When you reach the line containing "What color is the cell at row 3, column A?", start transcribing exactly and continue through the last line of the data, skipping every picture.

##########

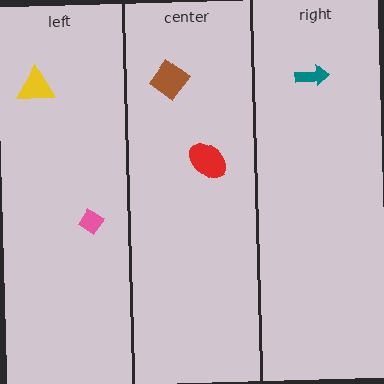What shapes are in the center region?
The brown diamond, the red ellipse.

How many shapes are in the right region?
1.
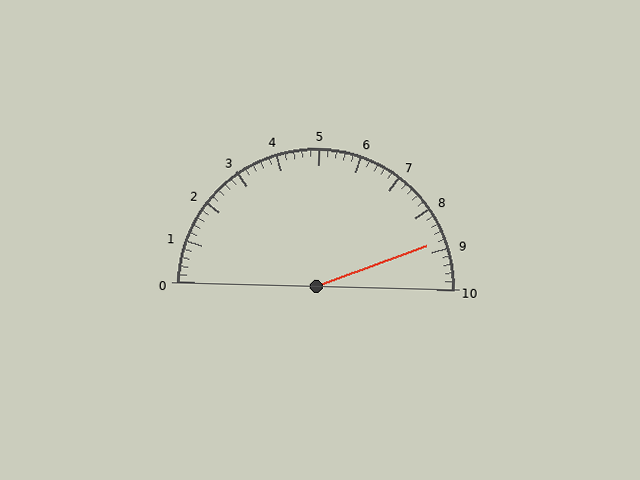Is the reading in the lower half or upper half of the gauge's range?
The reading is in the upper half of the range (0 to 10).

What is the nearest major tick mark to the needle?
The nearest major tick mark is 9.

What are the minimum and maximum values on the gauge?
The gauge ranges from 0 to 10.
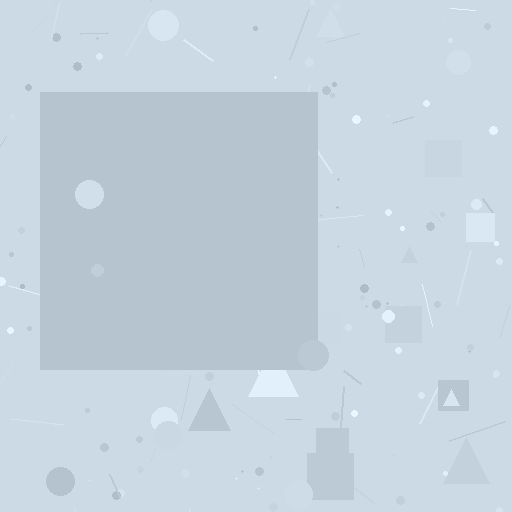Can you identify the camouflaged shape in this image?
The camouflaged shape is a square.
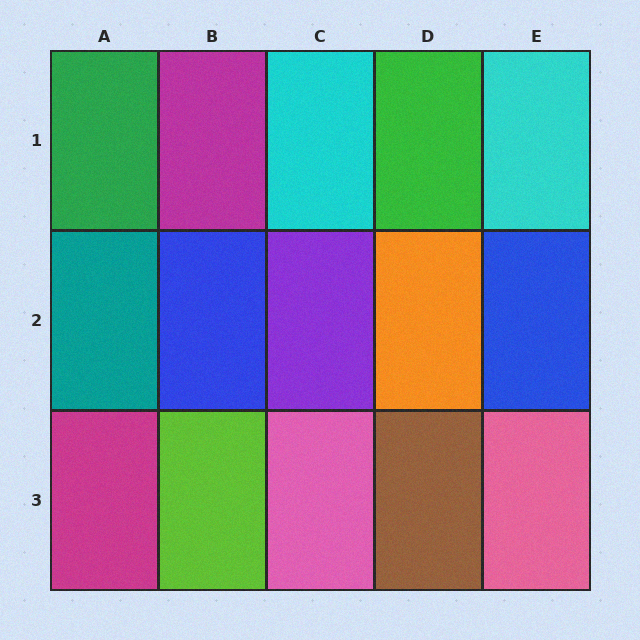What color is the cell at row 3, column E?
Pink.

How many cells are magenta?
2 cells are magenta.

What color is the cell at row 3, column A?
Magenta.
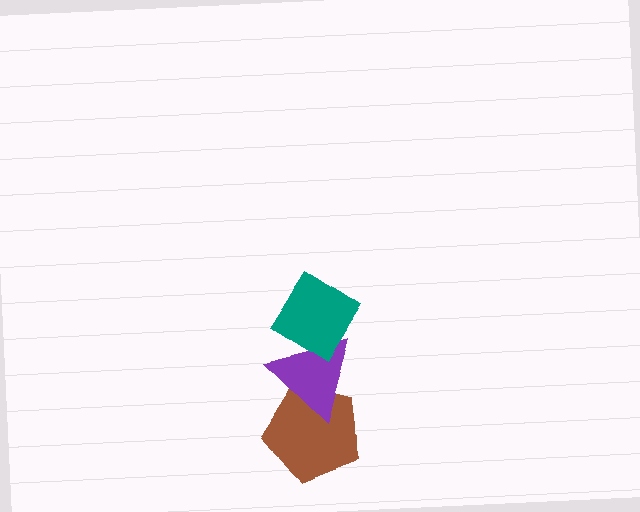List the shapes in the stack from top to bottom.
From top to bottom: the teal diamond, the purple triangle, the brown pentagon.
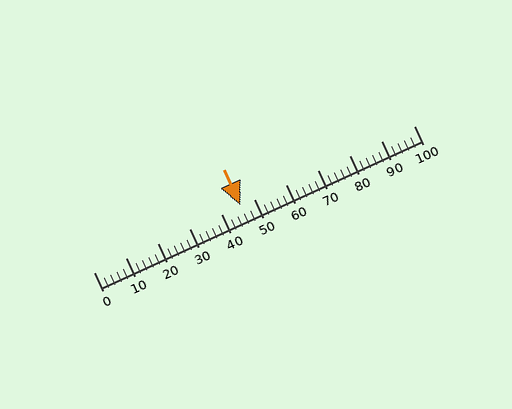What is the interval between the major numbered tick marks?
The major tick marks are spaced 10 units apart.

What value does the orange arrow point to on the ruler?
The orange arrow points to approximately 46.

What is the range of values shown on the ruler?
The ruler shows values from 0 to 100.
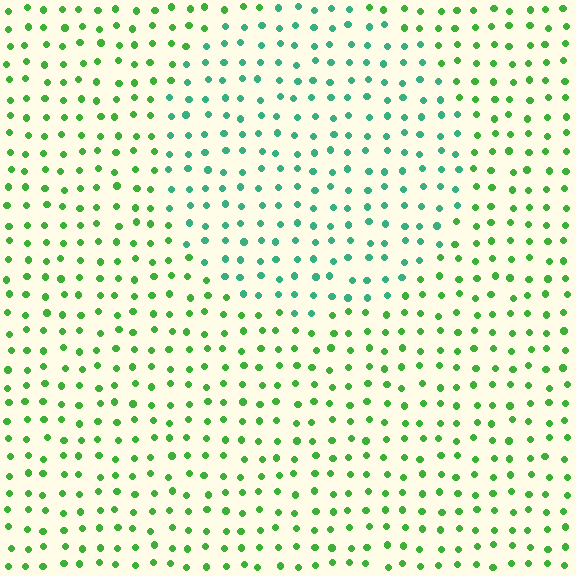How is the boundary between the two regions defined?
The boundary is defined purely by a slight shift in hue (about 40 degrees). Spacing, size, and orientation are identical on both sides.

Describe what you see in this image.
The image is filled with small green elements in a uniform arrangement. A circle-shaped region is visible where the elements are tinted to a slightly different hue, forming a subtle color boundary.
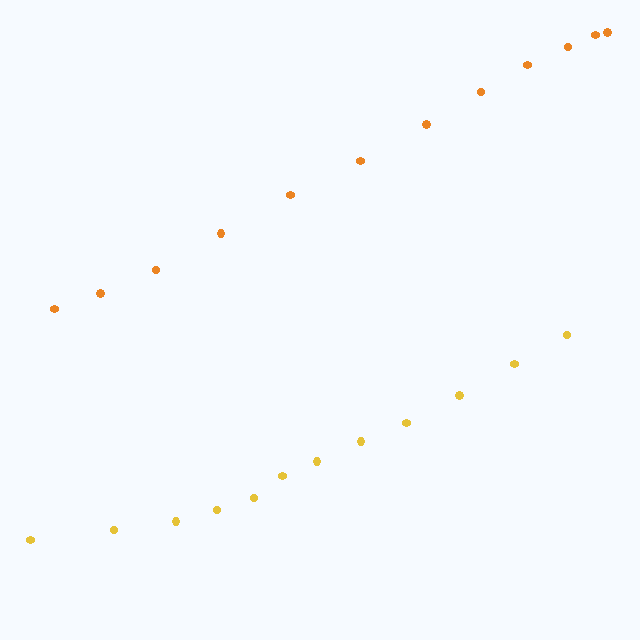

##########

RESPONSE TO THE TASK:
What color is the cell at row 3, column A?
Magenta.
List the shapes in the stack from top to bottom.
From top to bottom: the teal diamond, the purple triangle, the brown pentagon.
What is the interval between the major numbered tick marks?
The major tick marks are spaced 10 units apart.

What value does the orange arrow point to on the ruler?
The orange arrow points to approximately 46.

What is the range of values shown on the ruler?
The ruler shows values from 0 to 100.
How is the boundary between the two regions defined?
The boundary is defined purely by a slight shift in hue (about 40 degrees). Spacing, size, and orientation are identical on both sides.

Describe what you see in this image.
The image is filled with small green elements in a uniform arrangement. A circle-shaped region is visible where the elements are tinted to a slightly different hue, forming a subtle color boundary.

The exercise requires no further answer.